-- EXTRACTED ENTRIES --
####

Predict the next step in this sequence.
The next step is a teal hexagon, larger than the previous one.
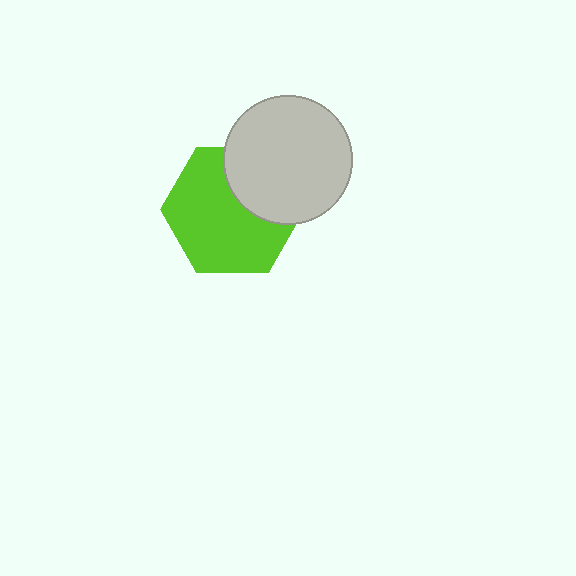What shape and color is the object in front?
The object in front is a light gray circle.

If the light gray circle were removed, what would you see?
You would see the complete lime hexagon.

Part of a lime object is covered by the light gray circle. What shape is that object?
It is a hexagon.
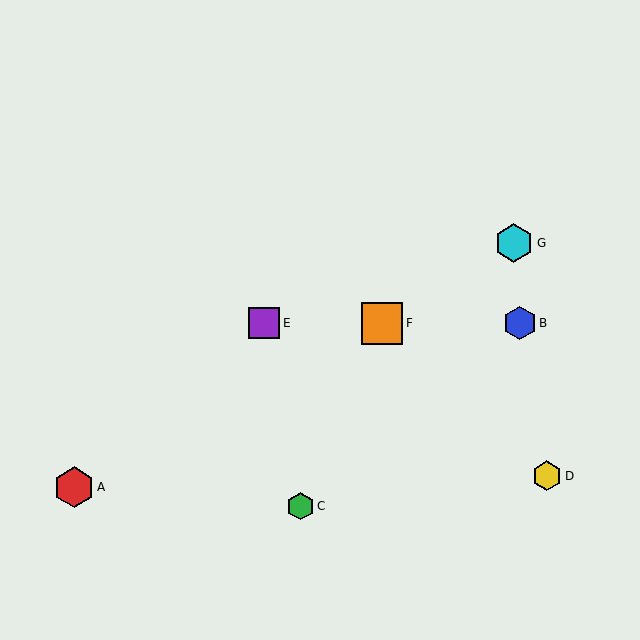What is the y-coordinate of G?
Object G is at y≈243.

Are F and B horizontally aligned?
Yes, both are at y≈323.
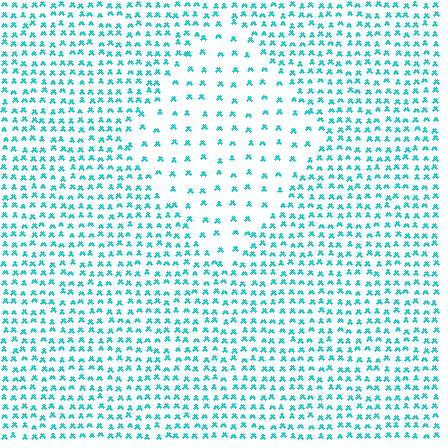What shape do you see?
I see a diamond.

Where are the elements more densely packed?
The elements are more densely packed outside the diamond boundary.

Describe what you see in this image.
The image contains small cyan elements arranged at two different densities. A diamond-shaped region is visible where the elements are less densely packed than the surrounding area.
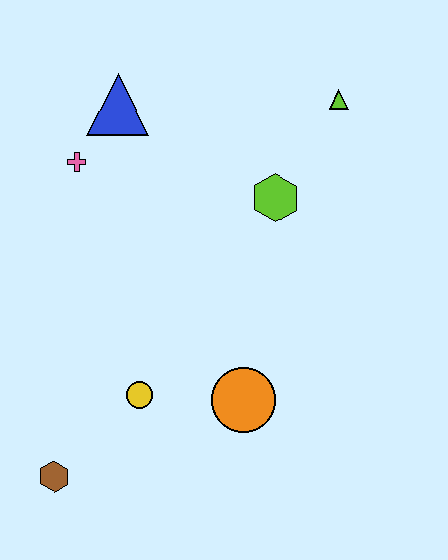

####

-- YOUR OBJECTIVE --
Beginning with the line that holds "If the light" and ending with the last line of the material above, extract every line exactly, pictures excluded.

-- SOLUTION --
If the light gray circle were removed, what would you see?
You would see the complete lime hexagon.

Part of a lime object is covered by the light gray circle. What shape is that object?
It is a hexagon.
What is the y-coordinate of G?
Object G is at y≈243.

Are F and B horizontally aligned?
Yes, both are at y≈323.
What shape do you see?
I see a diamond.

Where are the elements more densely packed?
The elements are more densely packed outside the diamond boundary.

Describe what you see in this image.
The image contains small cyan elements arranged at two different densities. A diamond-shaped region is visible where the elements are less densely packed than the surrounding area.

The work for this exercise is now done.